▶ **To do**
Nothing outside the range is to be copied. From the entries below, reproduce exactly the lines starting at the one with "Is the reading" and ending at the one with "[Two images are shown]", without pictures.

▶ **Information supplied**

· · · · ·

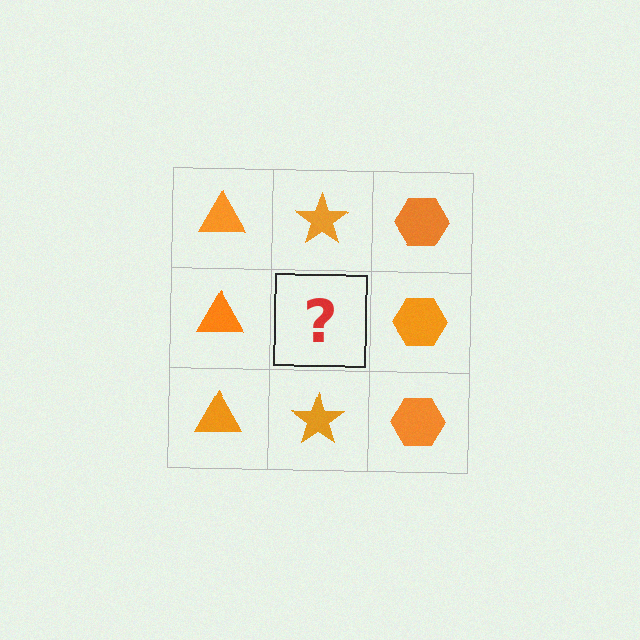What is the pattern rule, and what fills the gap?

· · · · ·

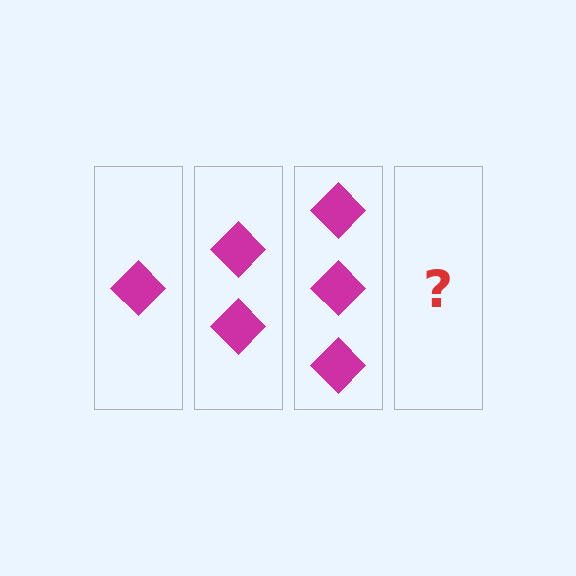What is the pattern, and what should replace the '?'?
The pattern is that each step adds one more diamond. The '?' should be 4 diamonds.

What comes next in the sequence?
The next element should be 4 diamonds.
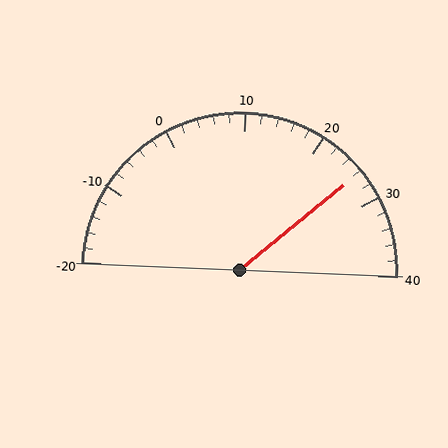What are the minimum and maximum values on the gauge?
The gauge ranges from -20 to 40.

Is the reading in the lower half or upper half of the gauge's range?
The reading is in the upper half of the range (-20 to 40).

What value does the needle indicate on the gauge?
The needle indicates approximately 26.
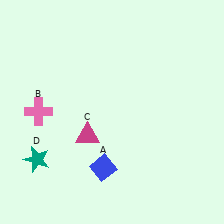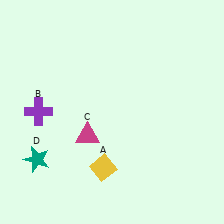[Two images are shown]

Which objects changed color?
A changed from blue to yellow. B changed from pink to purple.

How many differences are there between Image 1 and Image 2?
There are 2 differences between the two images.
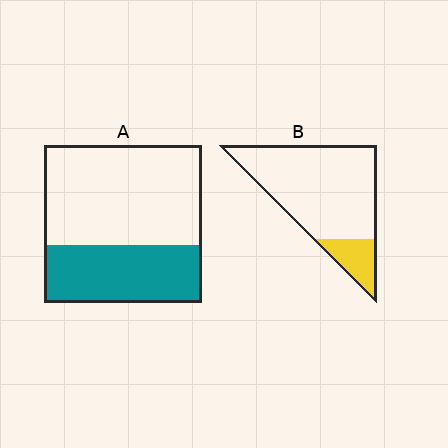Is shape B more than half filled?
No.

· · · · ·

▶ **Exercise answer**
Is the reading in the lower half or upper half of the gauge's range?
The reading is in the upper half of the range (-20 to 40).

What value does the needle indicate on the gauge?
The needle indicates approximately 26.
[Two images are shown]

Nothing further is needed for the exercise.